WORK TO BE COMPLETED: Restate the listing below word for word, omitting any images.

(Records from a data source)
--------

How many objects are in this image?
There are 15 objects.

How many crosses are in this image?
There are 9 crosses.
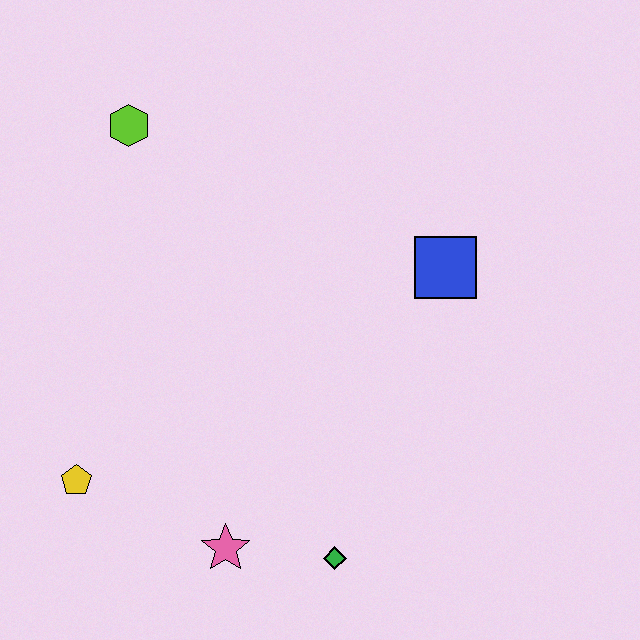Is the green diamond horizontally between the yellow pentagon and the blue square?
Yes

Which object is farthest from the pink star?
The lime hexagon is farthest from the pink star.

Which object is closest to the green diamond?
The pink star is closest to the green diamond.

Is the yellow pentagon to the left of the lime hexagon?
Yes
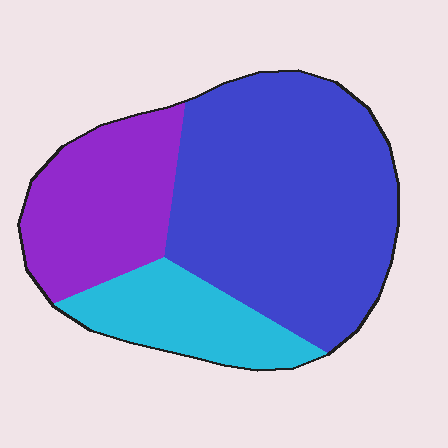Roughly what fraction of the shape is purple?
Purple covers 26% of the shape.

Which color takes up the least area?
Cyan, at roughly 20%.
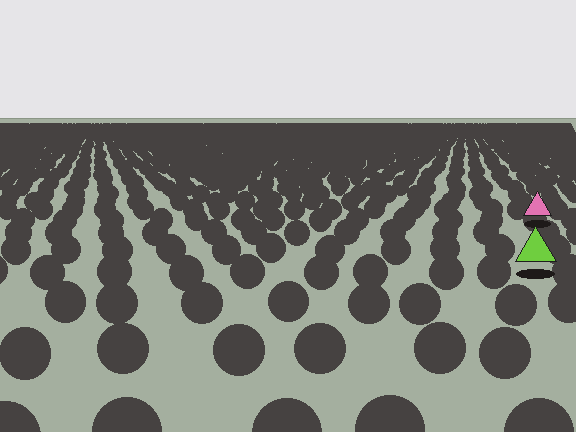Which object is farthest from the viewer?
The pink triangle is farthest from the viewer. It appears smaller and the ground texture around it is denser.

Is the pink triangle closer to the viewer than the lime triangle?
No. The lime triangle is closer — you can tell from the texture gradient: the ground texture is coarser near it.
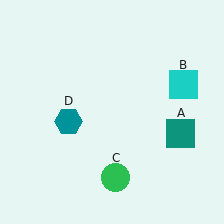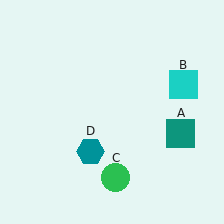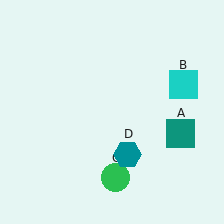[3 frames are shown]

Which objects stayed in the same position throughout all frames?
Teal square (object A) and cyan square (object B) and green circle (object C) remained stationary.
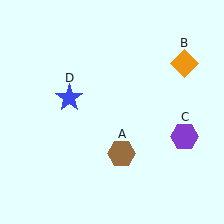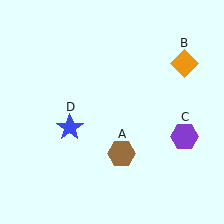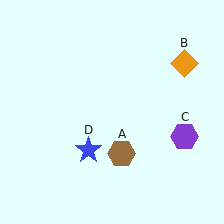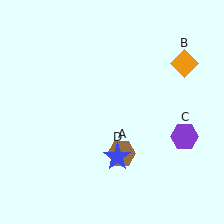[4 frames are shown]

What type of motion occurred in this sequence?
The blue star (object D) rotated counterclockwise around the center of the scene.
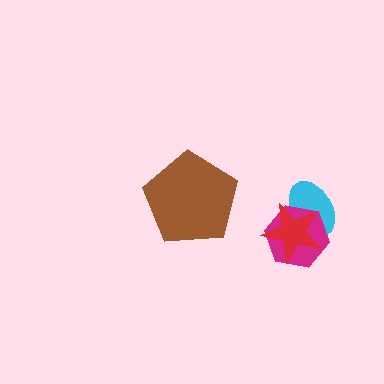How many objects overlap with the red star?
2 objects overlap with the red star.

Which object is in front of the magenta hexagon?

--------

ANSWER TO THE EXERCISE:
How many objects are in this image?
There are 15 objects.

How many crosses are in this image?
There are 9 crosses.
Is the green diamond horizontally between the yellow pentagon and the blue square?
Yes

Which object is farthest from the pink star?
The lime hexagon is farthest from the pink star.

Which object is closest to the green diamond?
The pink star is closest to the green diamond.

Is the yellow pentagon to the left of the lime hexagon?
Yes
Roughly what fraction of the shape is purple?
Purple covers 26% of the shape.

Which color takes up the least area?
Cyan, at roughly 20%.
Which object is farthest from the viewer?
The pink triangle is farthest from the viewer. It appears smaller and the ground texture around it is denser.

Is the pink triangle closer to the viewer than the lime triangle?
No. The lime triangle is closer — you can tell from the texture gradient: the ground texture is coarser near it.
[3 frames are shown]

Which objects stayed in the same position throughout all frames?
Teal square (object A) and cyan square (object B) and green circle (object C) remained stationary.
[4 frames are shown]

What type of motion occurred in this sequence?
The blue star (object D) rotated counterclockwise around the center of the scene.
How many objects overlap with the red star?
2 objects overlap with the red star.

Which object is in front of the magenta hexagon?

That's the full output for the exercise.